• _Do this_:
The records below must be transcribed exactly. Do not include the pictures.

• _Excerpted data_:

=======

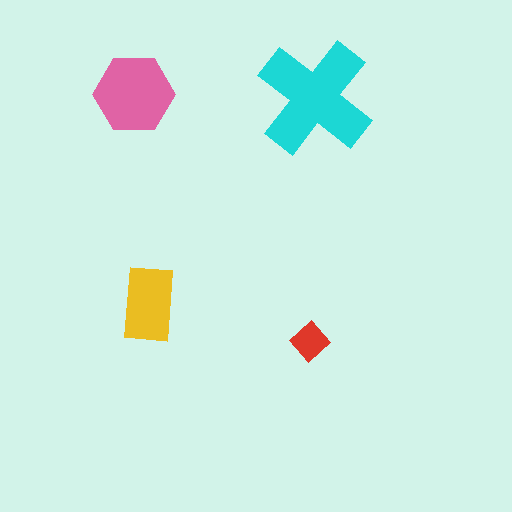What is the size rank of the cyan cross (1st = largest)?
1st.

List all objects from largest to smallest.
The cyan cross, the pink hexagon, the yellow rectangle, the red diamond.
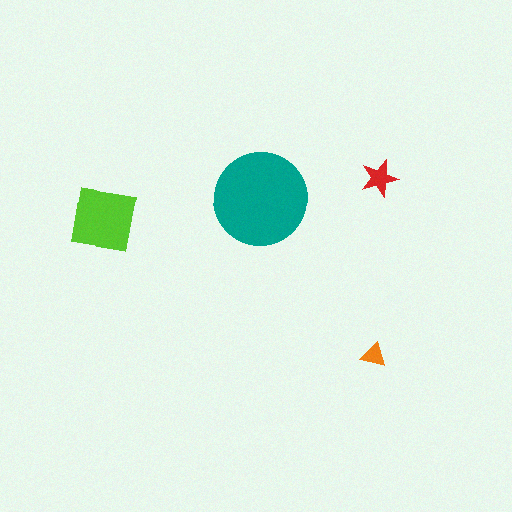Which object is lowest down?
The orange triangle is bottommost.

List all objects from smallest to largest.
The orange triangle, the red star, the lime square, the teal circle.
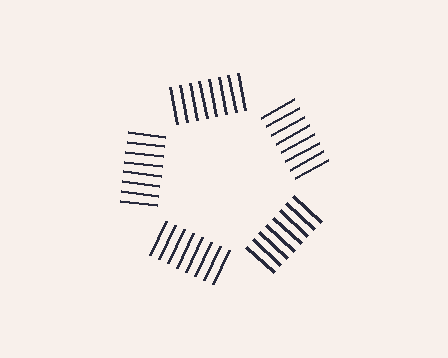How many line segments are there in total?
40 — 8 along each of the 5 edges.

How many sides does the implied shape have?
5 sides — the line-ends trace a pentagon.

=======

• _Response to this task_:
What is the size rank of the cyan cross (1st = largest)?
1st.

List all objects from largest to smallest.
The cyan cross, the pink hexagon, the yellow rectangle, the red diamond.
Which object is lowest down?
The orange triangle is bottommost.

List all objects from smallest to largest.
The orange triangle, the red star, the lime square, the teal circle.
How many line segments are there in total?
40 — 8 along each of the 5 edges.

How many sides does the implied shape have?
5 sides — the line-ends trace a pentagon.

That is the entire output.